▶ PROBLEM TO SOLVE
Could you return each line from the one bearing "Are H and A horizontally aligned?" through the last line of the entries, exactly as it stands, with no pictures?

[Geometric shape question records]
┌────────

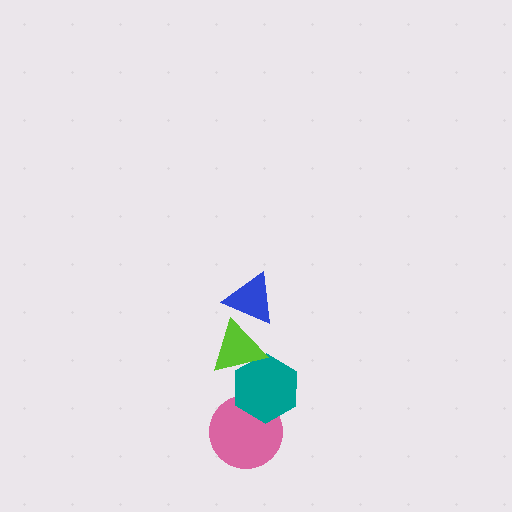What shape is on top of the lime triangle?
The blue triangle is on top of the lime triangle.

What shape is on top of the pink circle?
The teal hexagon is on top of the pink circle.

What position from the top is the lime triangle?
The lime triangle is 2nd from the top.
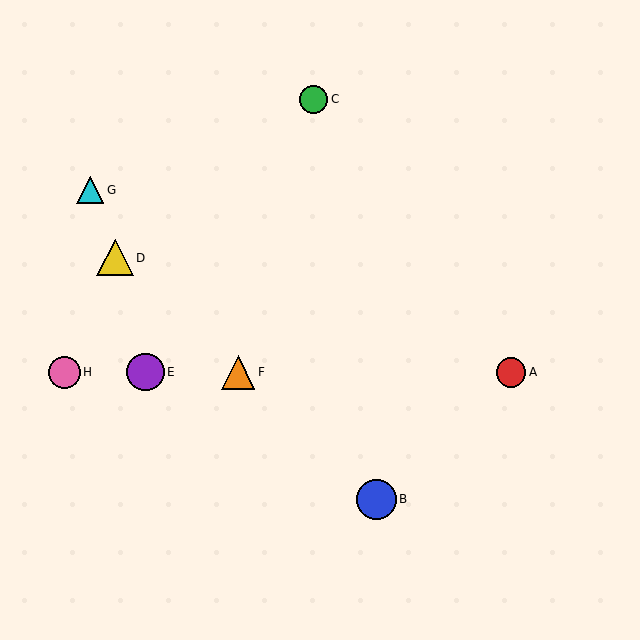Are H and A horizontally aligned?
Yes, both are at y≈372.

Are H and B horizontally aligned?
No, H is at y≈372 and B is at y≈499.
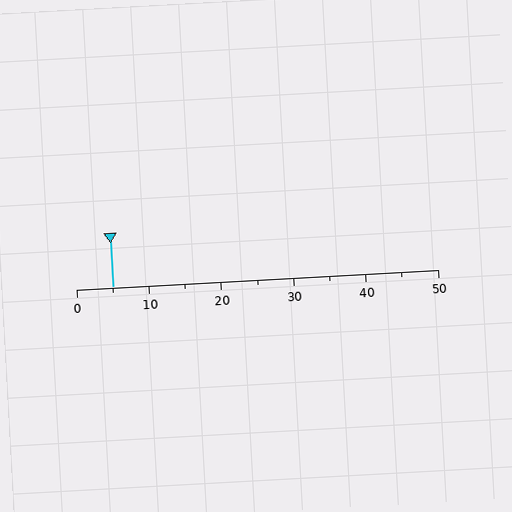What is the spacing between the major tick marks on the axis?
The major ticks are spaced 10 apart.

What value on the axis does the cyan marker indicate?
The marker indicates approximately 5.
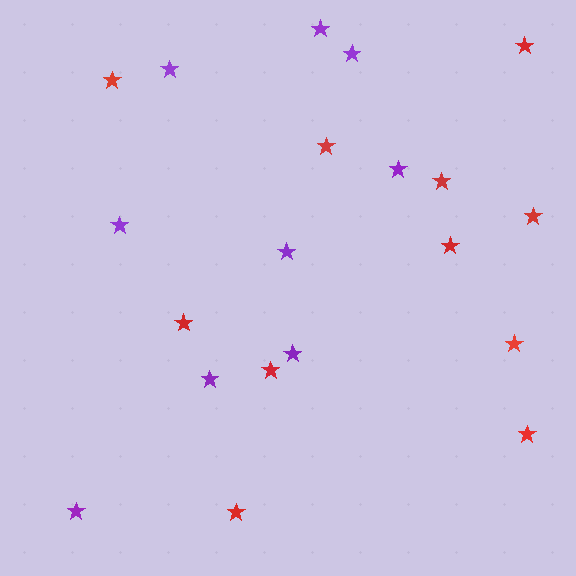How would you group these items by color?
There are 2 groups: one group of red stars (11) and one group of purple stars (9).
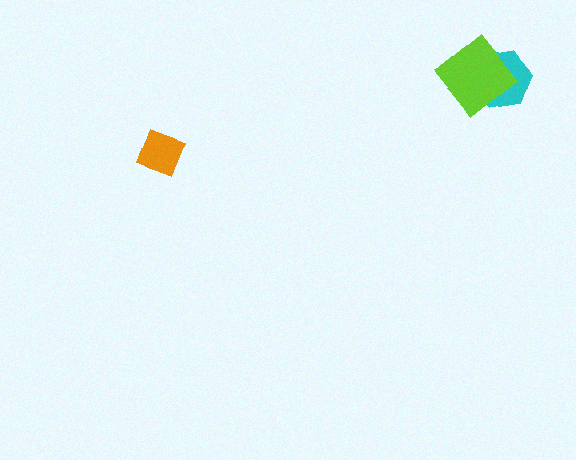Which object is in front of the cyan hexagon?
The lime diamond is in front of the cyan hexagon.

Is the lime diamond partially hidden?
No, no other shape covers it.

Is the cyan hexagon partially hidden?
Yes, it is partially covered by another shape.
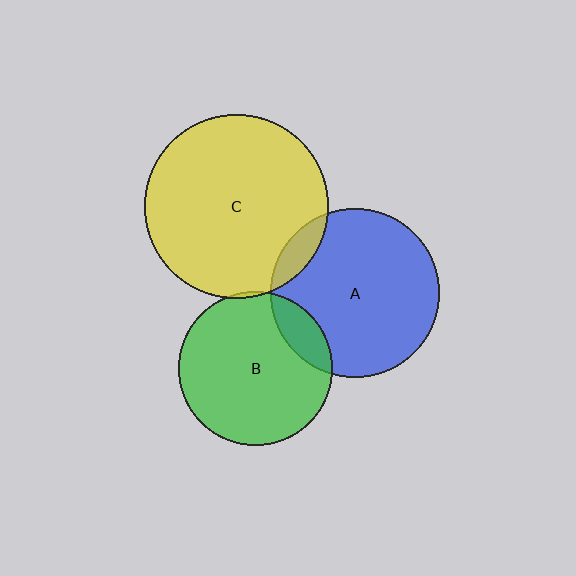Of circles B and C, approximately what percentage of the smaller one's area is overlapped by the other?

└────────

▶ WRITTEN RESPONSE
Are H and A horizontally aligned?
Yes, both are at y≈372.

Are H and B horizontally aligned?
No, H is at y≈372 and B is at y≈499.
What is the spacing between the major tick marks on the axis?
The major ticks are spaced 10 apart.

What value on the axis does the cyan marker indicate?
The marker indicates approximately 5.
How would you group these items by color?
There are 2 groups: one group of red stars (11) and one group of purple stars (9).
Which object is in front of the cyan hexagon?
The lime diamond is in front of the cyan hexagon.

Is the lime diamond partially hidden?
No, no other shape covers it.

Is the cyan hexagon partially hidden?
Yes, it is partially covered by another shape.
Of circles B and C, approximately what percentage of the smaller one's area is overlapped by the other?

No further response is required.